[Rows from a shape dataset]
Start
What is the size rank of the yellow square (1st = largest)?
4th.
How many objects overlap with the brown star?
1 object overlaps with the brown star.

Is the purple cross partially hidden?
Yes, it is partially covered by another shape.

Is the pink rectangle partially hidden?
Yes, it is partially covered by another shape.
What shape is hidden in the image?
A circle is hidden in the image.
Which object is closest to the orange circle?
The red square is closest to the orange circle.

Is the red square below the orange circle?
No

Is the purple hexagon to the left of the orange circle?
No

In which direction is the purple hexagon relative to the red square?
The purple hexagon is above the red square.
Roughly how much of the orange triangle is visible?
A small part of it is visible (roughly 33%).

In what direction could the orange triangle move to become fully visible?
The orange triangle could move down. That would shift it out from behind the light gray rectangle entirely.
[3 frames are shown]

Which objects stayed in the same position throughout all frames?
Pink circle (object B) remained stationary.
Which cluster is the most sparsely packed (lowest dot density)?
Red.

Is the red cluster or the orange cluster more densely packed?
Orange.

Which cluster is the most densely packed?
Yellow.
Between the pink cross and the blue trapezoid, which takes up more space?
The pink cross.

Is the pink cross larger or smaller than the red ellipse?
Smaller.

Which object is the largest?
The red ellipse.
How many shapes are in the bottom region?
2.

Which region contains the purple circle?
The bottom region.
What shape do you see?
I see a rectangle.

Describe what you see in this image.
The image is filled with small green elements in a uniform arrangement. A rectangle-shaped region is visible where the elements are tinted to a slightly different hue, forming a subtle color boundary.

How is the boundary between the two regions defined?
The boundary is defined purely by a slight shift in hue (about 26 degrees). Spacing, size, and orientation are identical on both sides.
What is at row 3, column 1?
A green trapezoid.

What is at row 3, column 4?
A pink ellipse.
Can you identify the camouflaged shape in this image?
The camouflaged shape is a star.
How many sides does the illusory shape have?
End
## GIVEN TASK
Repeat all of the records above exactly as written.

## FULL OUTPUT
What is the size rank of the yellow square (1st = largest)?
4th.
How many objects overlap with the brown star?
1 object overlaps with the brown star.

Is the purple cross partially hidden?
Yes, it is partially covered by another shape.

Is the pink rectangle partially hidden?
Yes, it is partially covered by another shape.
What shape is hidden in the image?
A circle is hidden in the image.
Which object is closest to the orange circle?
The red square is closest to the orange circle.

Is the red square below the orange circle?
No

Is the purple hexagon to the left of the orange circle?
No

In which direction is the purple hexagon relative to the red square?
The purple hexagon is above the red square.
Roughly how much of the orange triangle is visible?
A small part of it is visible (roughly 33%).

In what direction could the orange triangle move to become fully visible?
The orange triangle could move down. That would shift it out from behind the light gray rectangle entirely.
[3 frames are shown]

Which objects stayed in the same position throughout all frames?
Pink circle (object B) remained stationary.
Which cluster is the most sparsely packed (lowest dot density)?
Red.

Is the red cluster or the orange cluster more densely packed?
Orange.

Which cluster is the most densely packed?
Yellow.
Between the pink cross and the blue trapezoid, which takes up more space?
The pink cross.

Is the pink cross larger or smaller than the red ellipse?
Smaller.

Which object is the largest?
The red ellipse.
How many shapes are in the bottom region?
2.

Which region contains the purple circle?
The bottom region.
What shape do you see?
I see a rectangle.

Describe what you see in this image.
The image is filled with small green elements in a uniform arrangement. A rectangle-shaped region is visible where the elements are tinted to a slightly different hue, forming a subtle color boundary.

How is the boundary between the two regions defined?
The boundary is defined purely by a slight shift in hue (about 26 degrees). Spacing, size, and orientation are identical on both sides.
What is at row 3, column 1?
A green trapezoid.

What is at row 3, column 4?
A pink ellipse.
Can you identify the camouflaged shape in this image?
The camouflaged shape is a star.
How many sides does the illusory shape have?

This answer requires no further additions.